▶ **Instruction**: Copy everything in the data below exactly except the pictures.

-- Begin Material to process --

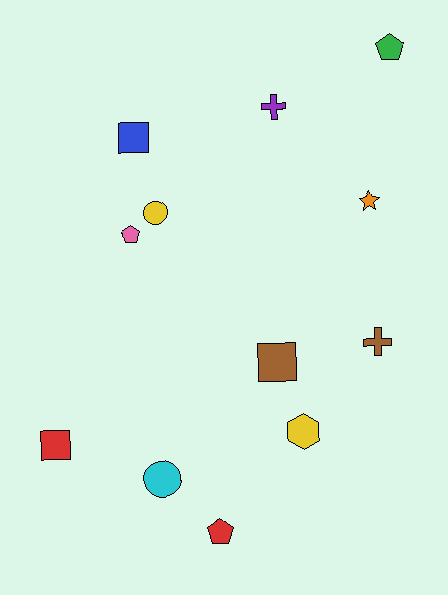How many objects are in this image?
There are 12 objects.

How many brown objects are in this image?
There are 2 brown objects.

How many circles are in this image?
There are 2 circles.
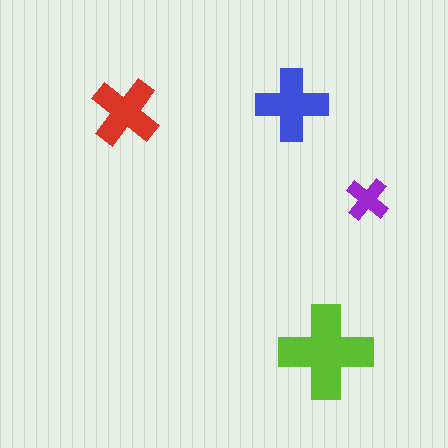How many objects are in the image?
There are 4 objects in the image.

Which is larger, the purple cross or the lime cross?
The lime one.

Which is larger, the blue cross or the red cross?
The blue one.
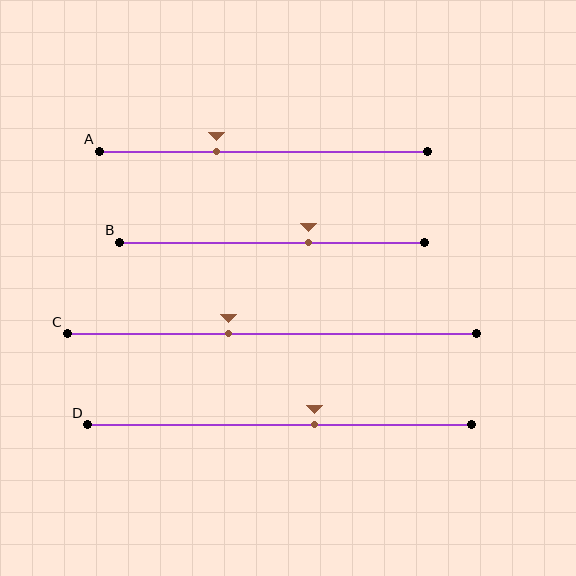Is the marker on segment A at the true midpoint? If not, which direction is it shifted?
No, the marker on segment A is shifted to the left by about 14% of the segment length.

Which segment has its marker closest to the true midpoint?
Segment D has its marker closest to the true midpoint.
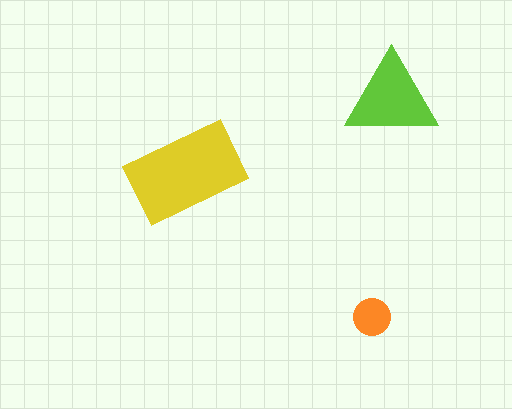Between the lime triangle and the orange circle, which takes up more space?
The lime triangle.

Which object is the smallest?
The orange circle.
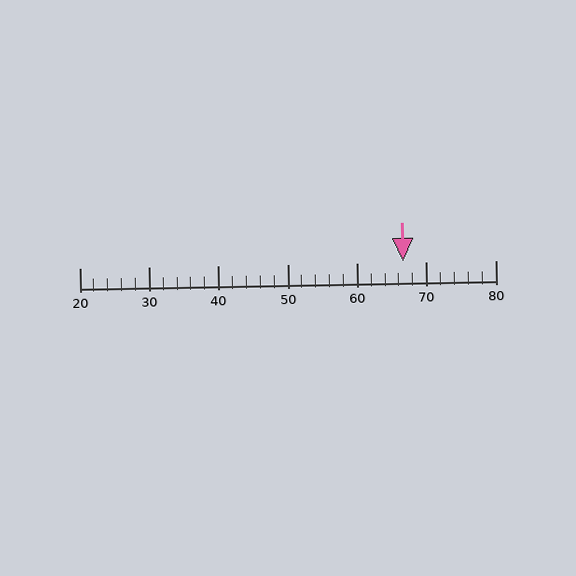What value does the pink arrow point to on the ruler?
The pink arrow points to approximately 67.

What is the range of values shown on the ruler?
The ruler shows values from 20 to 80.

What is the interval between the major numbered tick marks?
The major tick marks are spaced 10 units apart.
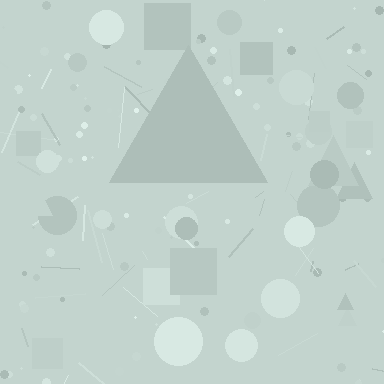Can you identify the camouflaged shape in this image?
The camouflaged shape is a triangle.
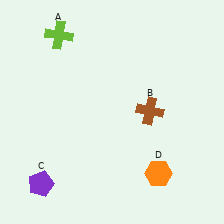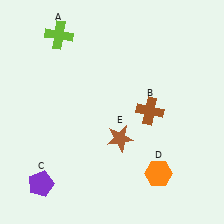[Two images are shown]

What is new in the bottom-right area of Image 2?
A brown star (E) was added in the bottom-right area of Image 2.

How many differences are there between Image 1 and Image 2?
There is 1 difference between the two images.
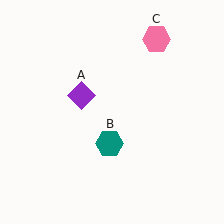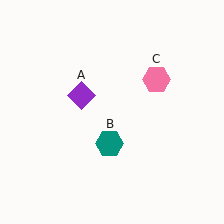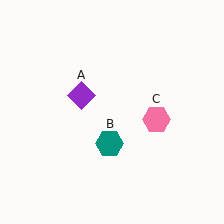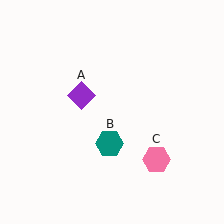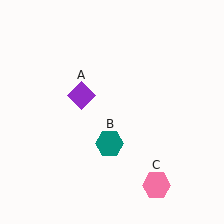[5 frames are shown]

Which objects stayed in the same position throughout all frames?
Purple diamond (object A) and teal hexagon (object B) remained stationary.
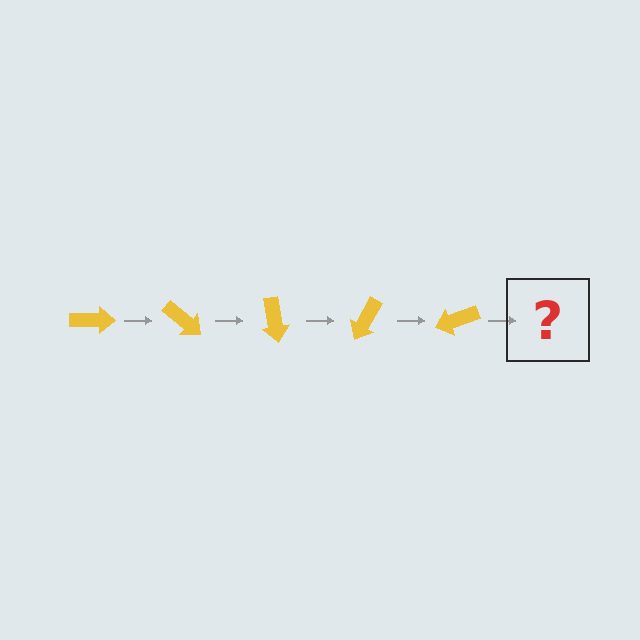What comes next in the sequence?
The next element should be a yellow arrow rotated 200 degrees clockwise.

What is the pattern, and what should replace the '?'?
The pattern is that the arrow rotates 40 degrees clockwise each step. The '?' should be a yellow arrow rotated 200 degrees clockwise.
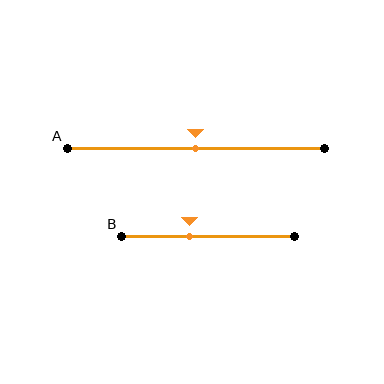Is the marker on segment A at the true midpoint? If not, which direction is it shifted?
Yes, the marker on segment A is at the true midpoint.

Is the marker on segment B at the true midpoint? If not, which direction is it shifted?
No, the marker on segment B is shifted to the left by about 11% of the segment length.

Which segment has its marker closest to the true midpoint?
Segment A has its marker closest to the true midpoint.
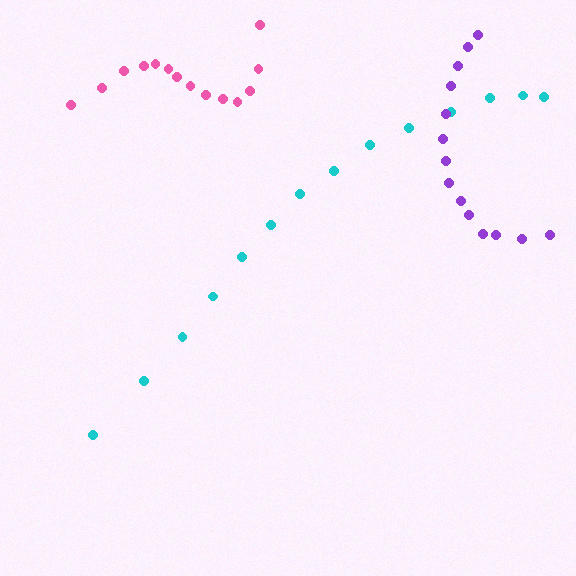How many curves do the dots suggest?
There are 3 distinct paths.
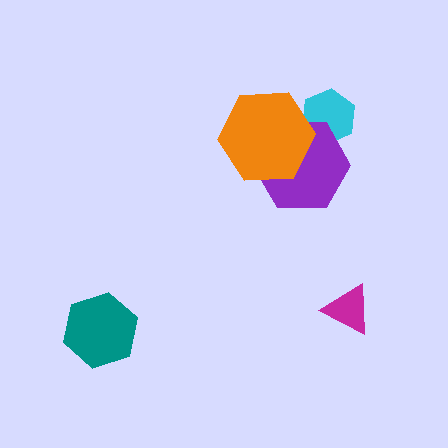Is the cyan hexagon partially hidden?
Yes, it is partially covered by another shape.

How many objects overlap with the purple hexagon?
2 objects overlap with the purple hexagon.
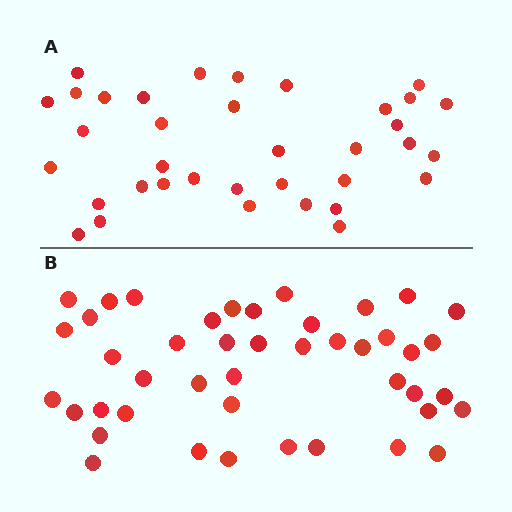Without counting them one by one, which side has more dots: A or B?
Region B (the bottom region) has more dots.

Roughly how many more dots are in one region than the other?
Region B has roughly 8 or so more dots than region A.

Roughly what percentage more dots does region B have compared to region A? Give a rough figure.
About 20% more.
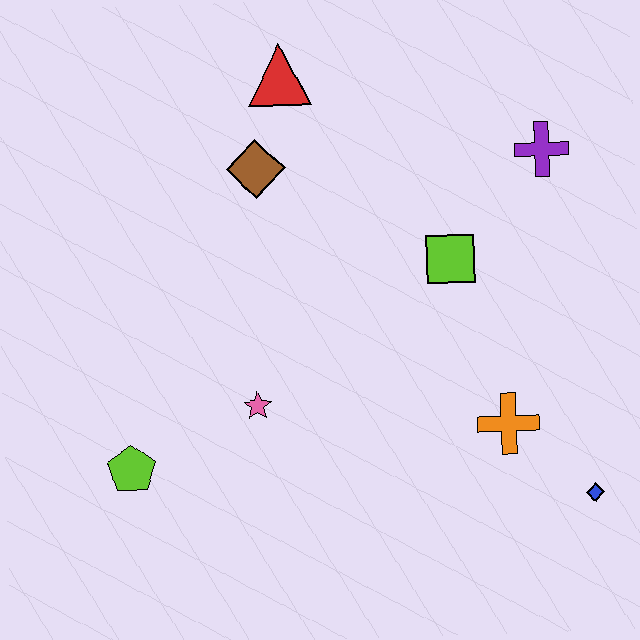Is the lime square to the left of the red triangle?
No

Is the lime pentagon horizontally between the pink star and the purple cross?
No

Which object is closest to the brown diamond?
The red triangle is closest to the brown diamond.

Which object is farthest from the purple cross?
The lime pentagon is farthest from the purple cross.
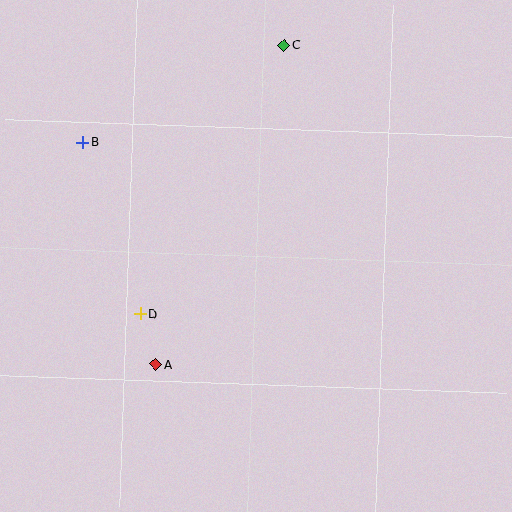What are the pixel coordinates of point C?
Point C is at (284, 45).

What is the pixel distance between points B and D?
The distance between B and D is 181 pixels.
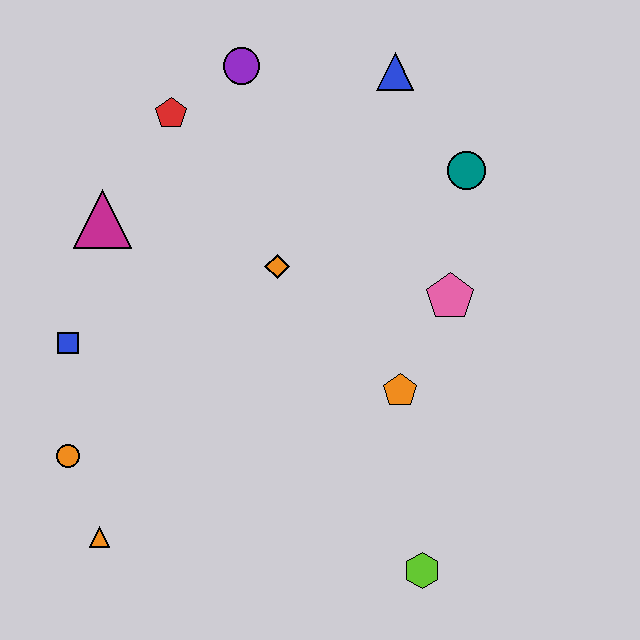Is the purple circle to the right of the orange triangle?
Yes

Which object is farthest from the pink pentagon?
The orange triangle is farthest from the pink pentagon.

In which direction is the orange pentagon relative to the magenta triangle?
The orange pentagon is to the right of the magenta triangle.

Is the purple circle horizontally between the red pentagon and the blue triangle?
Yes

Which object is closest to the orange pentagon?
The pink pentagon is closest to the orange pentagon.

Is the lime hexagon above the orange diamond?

-- End Material to process --

▶ **Task result**:
How many objects are in this image?
There are 12 objects.

How many brown objects are in this image?
There are 2 brown objects.

How many circles are in this image?
There are 2 circles.
How many objects are in the image?
There are 4 objects in the image.

Which is larger, the purple cross or the lime cross?
The lime one.

Which is larger, the blue cross or the red cross?
The blue one.
Is the marker on segment A at the true midpoint? If not, which direction is it shifted?
No, the marker on segment A is shifted to the left by about 14% of the segment length.

Which segment has its marker closest to the true midpoint?
Segment D has its marker closest to the true midpoint.
Between the lime triangle and the orange circle, which takes up more space?
The lime triangle.

Which object is the smallest?
The orange circle.
What value does the pink arrow point to on the ruler?
The pink arrow points to approximately 67.

What is the range of values shown on the ruler?
The ruler shows values from 20 to 80.

What is the interval between the major numbered tick marks?
The major tick marks are spaced 10 units apart.
Can you identify the camouflaged shape in this image?
The camouflaged shape is a triangle.
[Two images are shown]

What is new in the bottom-right area of Image 2?
A brown star (E) was added in the bottom-right area of Image 2.

How many differences are there between Image 1 and Image 2?
There is 1 difference between the two images.
[5 frames are shown]

Which objects stayed in the same position throughout all frames?
Purple diamond (object A) and teal hexagon (object B) remained stationary.
What comes next in the sequence?
The next element should be a yellow arrow rotated 200 degrees clockwise.

What is the pattern, and what should replace the '?'?
The pattern is that the arrow rotates 40 degrees clockwise each step. The '?' should be a yellow arrow rotated 200 degrees clockwise.
Is the marker on segment A at the true midpoint? If not, which direction is it shifted?
Yes, the marker on segment A is at the true midpoint.

Is the marker on segment B at the true midpoint? If not, which direction is it shifted?
No, the marker on segment B is shifted to the left by about 11% of the segment length.

Which segment has its marker closest to the true midpoint?
Segment A has its marker closest to the true midpoint.
How many curves do the dots suggest?
There are 3 distinct paths.
Is the cyan hexagon partially hidden?
Yes, it is partially covered by another shape.

How many objects overlap with the purple hexagon?
2 objects overlap with the purple hexagon.
Without counting them one by one, which side has more dots: A or B?
Region B (the bottom region) has more dots.

Roughly how many more dots are in one region than the other?
Region B has roughly 8 or so more dots than region A.

Roughly what percentage more dots does region B have compared to region A? Give a rough figure.
About 20% more.
Is the lime square to the left of the red triangle?
No

Is the lime pentagon horizontally between the pink star and the purple cross?
No

Which object is closest to the brown diamond?
The red triangle is closest to the brown diamond.

Which object is farthest from the purple cross?
The lime pentagon is farthest from the purple cross.
What are the pixel coordinates of point C?
Point C is at (284, 45).

What is the pixel distance between points B and D?
The distance between B and D is 181 pixels.
Is the purple circle to the right of the orange triangle?
Yes

Which object is farthest from the pink pentagon?
The orange triangle is farthest from the pink pentagon.

In which direction is the orange pentagon relative to the magenta triangle?
The orange pentagon is to the right of the magenta triangle.

Is the purple circle horizontally between the red pentagon and the blue triangle?
Yes

Which object is closest to the orange pentagon?
The pink pentagon is closest to the orange pentagon.

Is the lime hexagon above the orange diamond?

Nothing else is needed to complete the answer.